**Job**:
For the data below, transcribe the part that opens with the line containing "What order of" and closes with the line containing "How many shapes", exactly and with no pictures.

**Provided entries**:
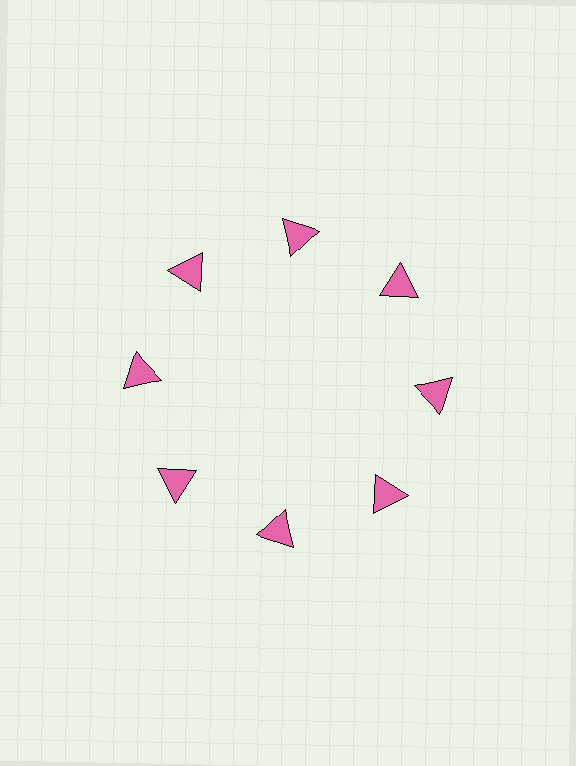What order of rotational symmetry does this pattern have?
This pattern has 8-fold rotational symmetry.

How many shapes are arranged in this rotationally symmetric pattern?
...
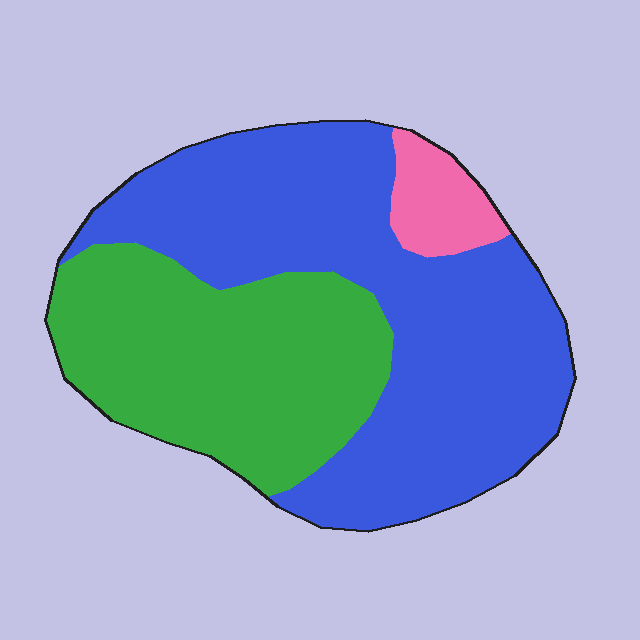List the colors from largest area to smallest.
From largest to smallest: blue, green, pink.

**Written response**:
What order of rotational symmetry does this pattern have?
This pattern has 8-fold rotational symmetry.

How many shapes are arranged in this rotationally symmetric pattern?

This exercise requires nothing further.